>> begin
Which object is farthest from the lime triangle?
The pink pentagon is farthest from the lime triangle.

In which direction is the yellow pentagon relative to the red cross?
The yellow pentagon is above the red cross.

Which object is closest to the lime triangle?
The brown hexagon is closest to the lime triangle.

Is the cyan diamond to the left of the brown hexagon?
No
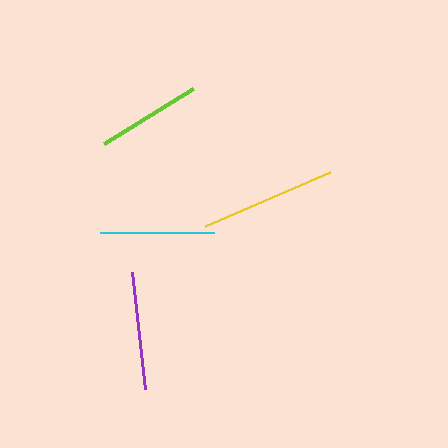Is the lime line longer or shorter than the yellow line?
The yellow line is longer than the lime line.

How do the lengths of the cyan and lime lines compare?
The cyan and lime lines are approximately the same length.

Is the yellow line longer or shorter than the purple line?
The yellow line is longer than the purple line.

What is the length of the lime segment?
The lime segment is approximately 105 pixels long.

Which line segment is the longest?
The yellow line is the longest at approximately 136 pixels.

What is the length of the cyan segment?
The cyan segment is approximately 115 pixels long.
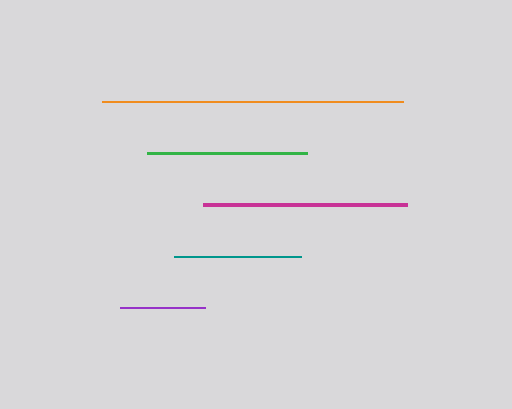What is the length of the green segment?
>> end
__INSTRUCTIONS FOR THE TASK__: Exclude all pictures and reproduce verbatim the lines running from the line that contains "Which line segment is the longest?" to the end of the data above, both ends included.

__EXPECTED OUTPUT__:
Which line segment is the longest?
The yellow line is the longest at approximately 136 pixels.

What is the length of the cyan segment?
The cyan segment is approximately 115 pixels long.
What is the length of the green segment?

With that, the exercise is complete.